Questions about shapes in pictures
************
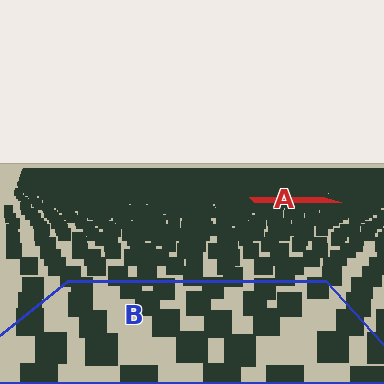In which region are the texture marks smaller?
The texture marks are smaller in region A, because it is farther away.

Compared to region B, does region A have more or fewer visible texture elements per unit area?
Region A has more texture elements per unit area — they are packed more densely because it is farther away.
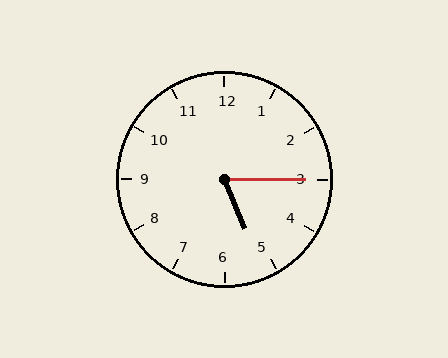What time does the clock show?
5:15.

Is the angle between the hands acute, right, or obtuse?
It is acute.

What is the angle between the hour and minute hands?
Approximately 68 degrees.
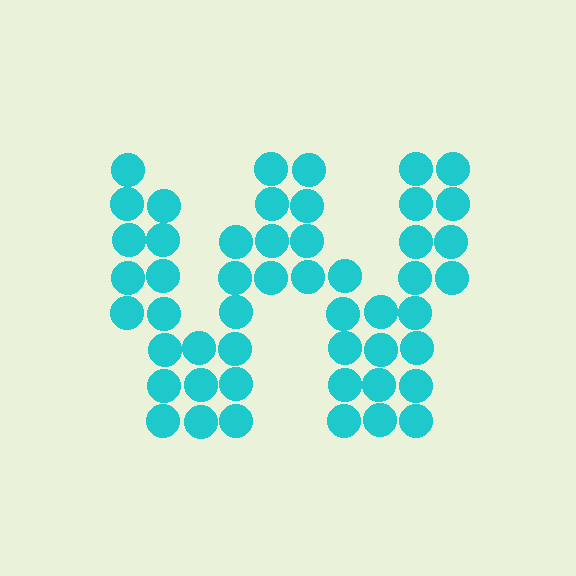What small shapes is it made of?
It is made of small circles.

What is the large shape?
The large shape is the letter W.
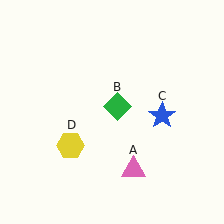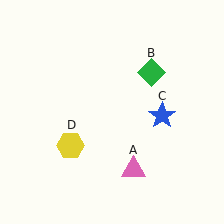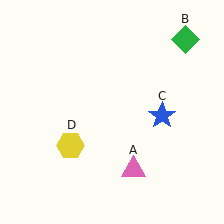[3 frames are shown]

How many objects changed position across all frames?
1 object changed position: green diamond (object B).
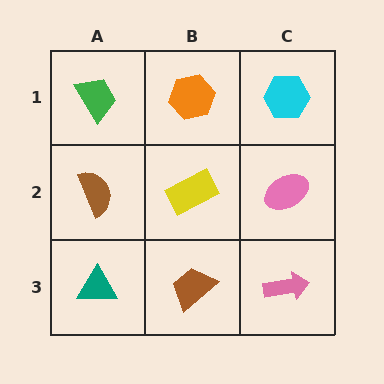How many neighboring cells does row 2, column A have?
3.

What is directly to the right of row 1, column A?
An orange hexagon.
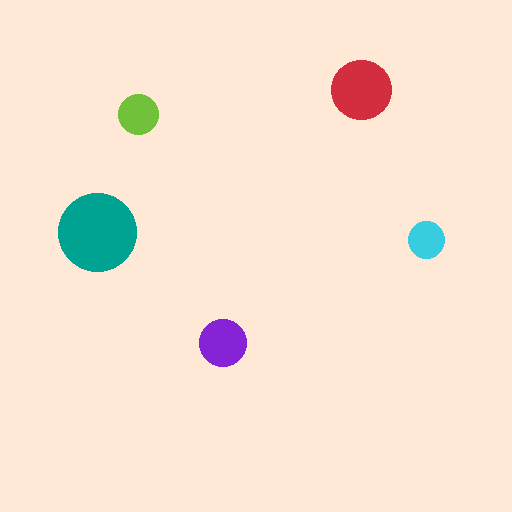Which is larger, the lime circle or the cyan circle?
The lime one.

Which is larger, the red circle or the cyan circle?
The red one.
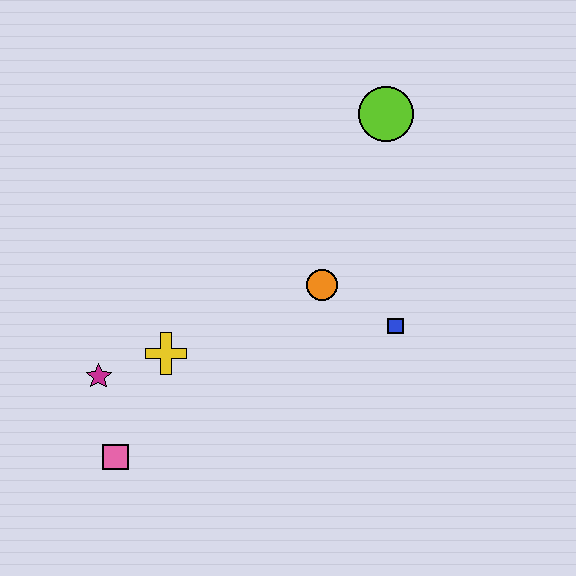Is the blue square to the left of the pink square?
No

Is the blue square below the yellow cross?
No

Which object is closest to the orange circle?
The blue square is closest to the orange circle.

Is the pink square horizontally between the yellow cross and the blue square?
No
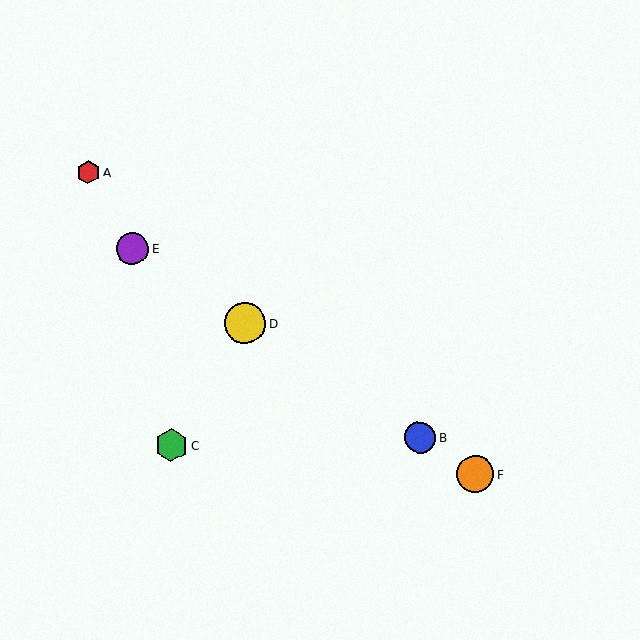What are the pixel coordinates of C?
Object C is at (171, 445).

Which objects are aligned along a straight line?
Objects B, D, E, F are aligned along a straight line.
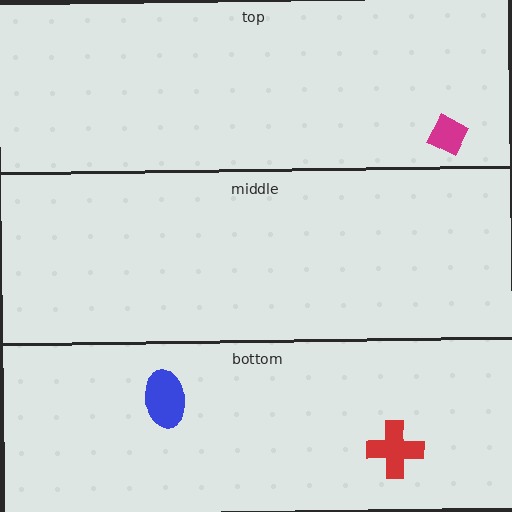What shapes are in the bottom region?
The blue ellipse, the red cross.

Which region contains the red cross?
The bottom region.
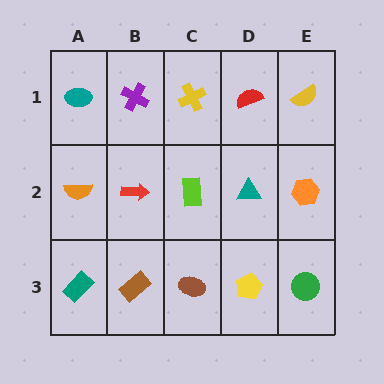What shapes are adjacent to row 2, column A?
A teal ellipse (row 1, column A), a teal rectangle (row 3, column A), a red arrow (row 2, column B).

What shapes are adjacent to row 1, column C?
A lime rectangle (row 2, column C), a purple cross (row 1, column B), a red semicircle (row 1, column D).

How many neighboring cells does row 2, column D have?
4.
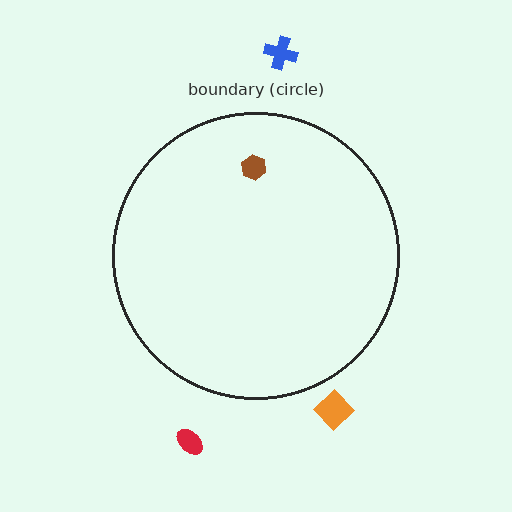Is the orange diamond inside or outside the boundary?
Outside.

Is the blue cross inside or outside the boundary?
Outside.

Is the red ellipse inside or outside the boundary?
Outside.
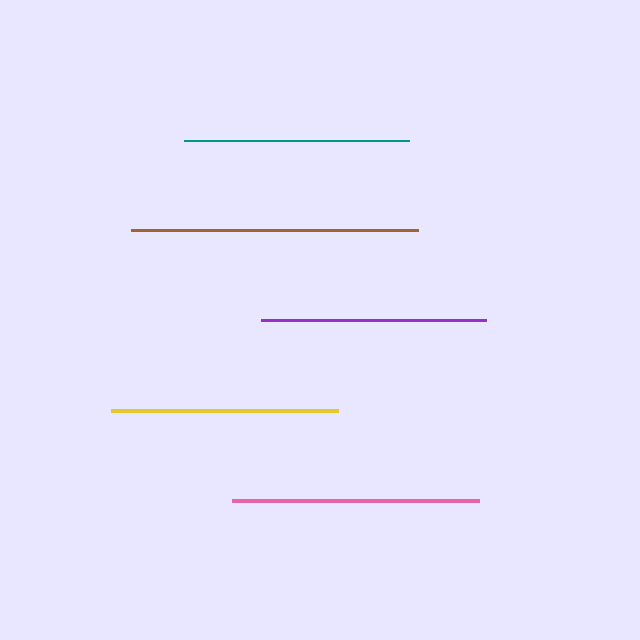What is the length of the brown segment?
The brown segment is approximately 287 pixels long.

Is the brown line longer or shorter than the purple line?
The brown line is longer than the purple line.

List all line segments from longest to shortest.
From longest to shortest: brown, pink, yellow, teal and purple (about equal).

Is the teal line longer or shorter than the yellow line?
The yellow and teal lines are approximately the same length (about 227 and 225 pixels).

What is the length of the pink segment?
The pink segment is approximately 246 pixels long.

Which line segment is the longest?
The brown line is the longest at approximately 287 pixels.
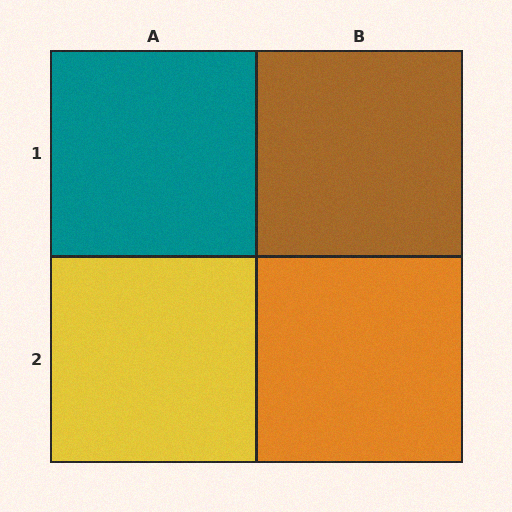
************
» EXERCISE DIRECTIONS: Copy all of the data word for word, and keep the pictures out of it.

» TASK ANSWER:
In which region are the texture marks smaller?
The texture marks are smaller in region A, because it is farther away.

Compared to region B, does region A have more or fewer visible texture elements per unit area?
Region A has more texture elements per unit area — they are packed more densely because it is farther away.
What time does the clock show?
5:15.

Is the angle between the hands acute, right, or obtuse?
It is acute.

What is the angle between the hour and minute hands?
Approximately 68 degrees.
What small shapes is it made of?
It is made of small circles.

What is the large shape?
The large shape is the letter W.
[3 frames are shown]

How many objects changed position across all frames?
1 object changed position: green diamond (object B).
How many neighboring cells does row 2, column A have?
3.

What is directly to the right of row 1, column A?
An orange hexagon.
Which is larger, the lime circle or the cyan circle?
The lime one.

Which is larger, the red circle or the cyan circle?
The red one.
Is the blue square to the left of the pink square?
No

Is the blue square below the yellow cross?
No

Which object is closest to the orange circle?
The blue square is closest to the orange circle.

Is the pink square horizontally between the yellow cross and the blue square?
No
What are the pixel coordinates of C?
Object C is at (171, 445).

Which objects are aligned along a straight line?
Objects B, D, E, F are aligned along a straight line.
What shapes are in the bottom region?
The blue ellipse, the red cross.

Which region contains the red cross?
The bottom region.
What shapes are adjacent to row 2, column A?
A teal ellipse (row 1, column A), a teal rectangle (row 3, column A), a red arrow (row 2, column B).

What shapes are adjacent to row 1, column C?
A lime rectangle (row 2, column C), a purple cross (row 1, column B), a red semicircle (row 1, column D).

How many neighboring cells does row 2, column D have?
4.
Is the orange diamond inside or outside the boundary?
Outside.

Is the blue cross inside or outside the boundary?
Outside.

Is the red ellipse inside or outside the boundary?
Outside.
What is the length of the brown segment?
The brown segment is approximately 287 pixels long.

Is the brown line longer or shorter than the purple line?
The brown line is longer than the purple line.

List all line segments from longest to shortest.
From longest to shortest: brown, pink, yellow, teal and purple (about equal).

Is the teal line longer or shorter than the yellow line?
The yellow and teal lines are approximately the same length (about 227 and 225 pixels).

What is the length of the pink segment?
The pink segment is approximately 246 pixels long.

Which line segment is the longest?
The brown line is the longest at approximately 287 pixels.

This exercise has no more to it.